## Work required
The entries below should be given again exactly, minus their pictures.

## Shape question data
###
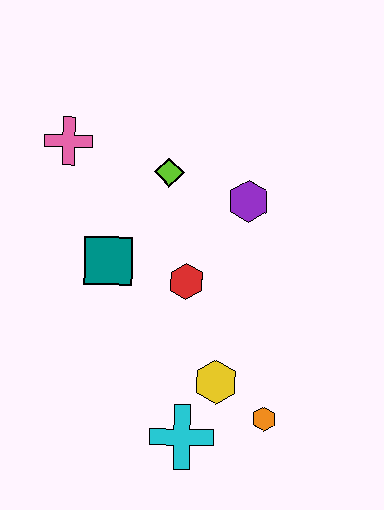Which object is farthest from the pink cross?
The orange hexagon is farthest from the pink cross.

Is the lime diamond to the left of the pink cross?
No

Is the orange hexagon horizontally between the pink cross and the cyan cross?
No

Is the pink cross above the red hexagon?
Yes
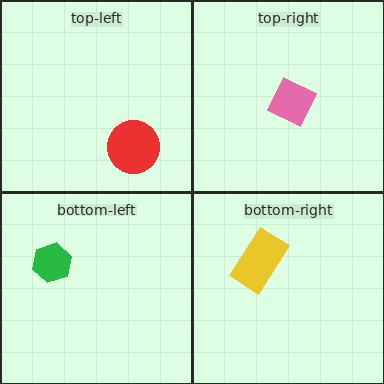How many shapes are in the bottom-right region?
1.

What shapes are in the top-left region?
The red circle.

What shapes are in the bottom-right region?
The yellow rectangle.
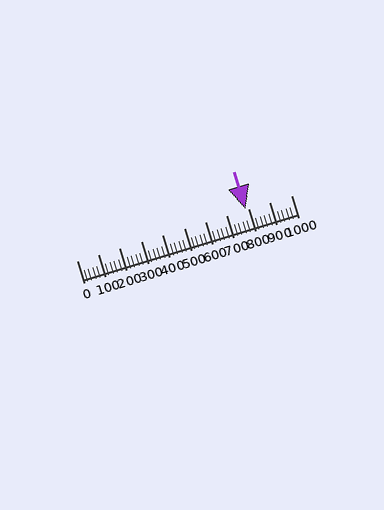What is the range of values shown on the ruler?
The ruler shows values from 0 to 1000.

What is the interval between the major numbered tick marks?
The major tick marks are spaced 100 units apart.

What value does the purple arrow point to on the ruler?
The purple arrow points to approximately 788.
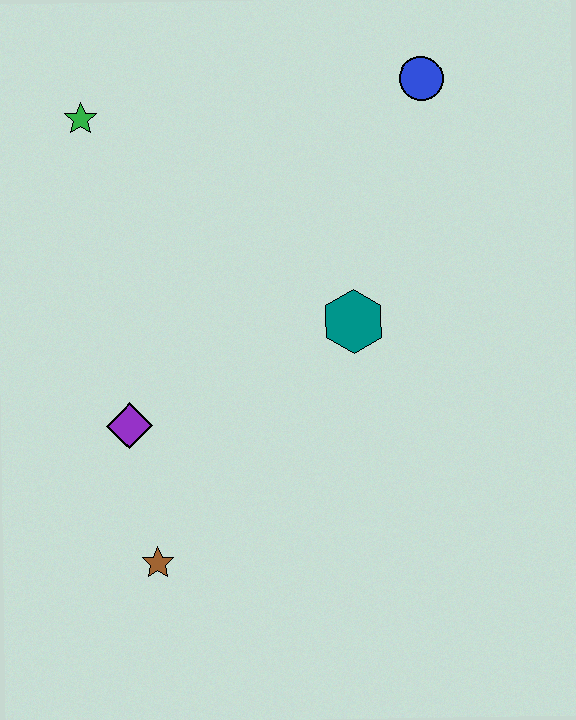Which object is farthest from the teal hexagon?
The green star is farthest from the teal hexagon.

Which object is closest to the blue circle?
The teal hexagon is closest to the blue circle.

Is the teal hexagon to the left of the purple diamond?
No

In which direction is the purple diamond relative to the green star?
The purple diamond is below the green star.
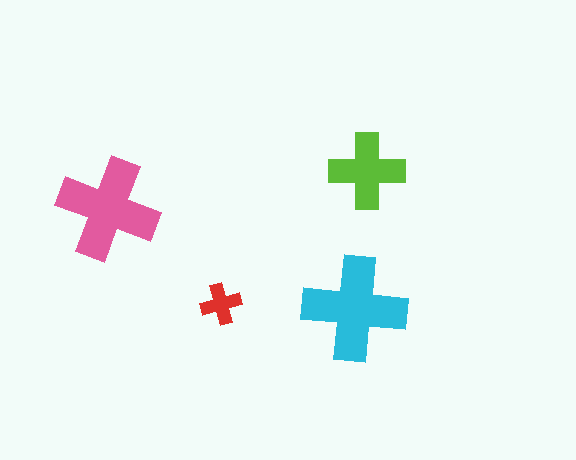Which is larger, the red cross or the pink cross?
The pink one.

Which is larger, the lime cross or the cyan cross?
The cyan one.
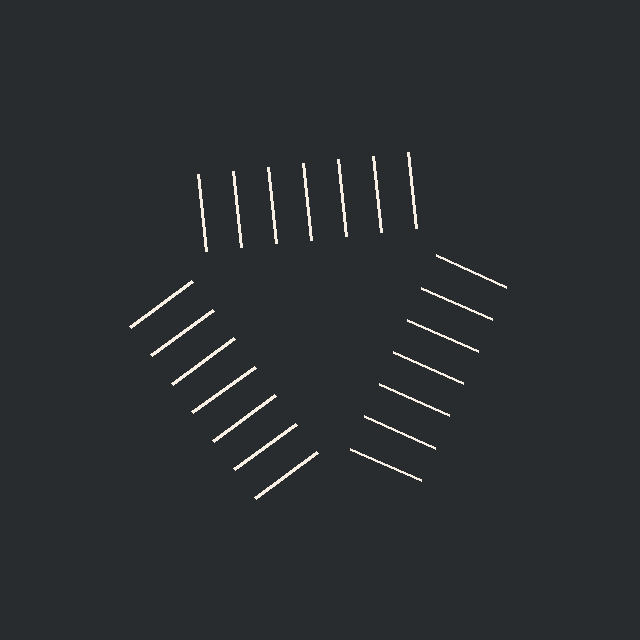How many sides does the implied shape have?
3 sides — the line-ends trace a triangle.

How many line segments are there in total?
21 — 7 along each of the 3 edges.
###
## Full response
Which object is farthest from the pink cross?
The orange hexagon is farthest from the pink cross.

Is the lime diamond to the left of the pink cross?
No

Is the orange hexagon horizontally between the pink cross and the cyan cross?
No

Is the pink cross above the red hexagon?
Yes
How many shapes are in the bottom-right region?
1.

What shapes are in the top-left region?
The red circle.

What shapes are in the bottom-right region?
The yellow rectangle.
What is the range of values shown on the ruler?
The ruler shows values from 0 to 1000.

What is the interval between the major numbered tick marks?
The major tick marks are spaced 100 units apart.

What value does the purple arrow point to on the ruler?
The purple arrow points to approximately 788.
Which object is farthest from the teal hexagon?
The green star is farthest from the teal hexagon.

Which object is closest to the blue circle?
The teal hexagon is closest to the blue circle.

Is the teal hexagon to the left of the purple diamond?
No

In which direction is the purple diamond relative to the green star?
The purple diamond is below the green star.
Which is larger, the red cross or the pink cross?
The pink one.

Which is larger, the lime cross or the cyan cross?
The cyan one.
How many sides does the implied shape have?
3 sides — the line-ends trace a triangle.

How many line segments are there in total?
21 — 7 along each of the 3 edges.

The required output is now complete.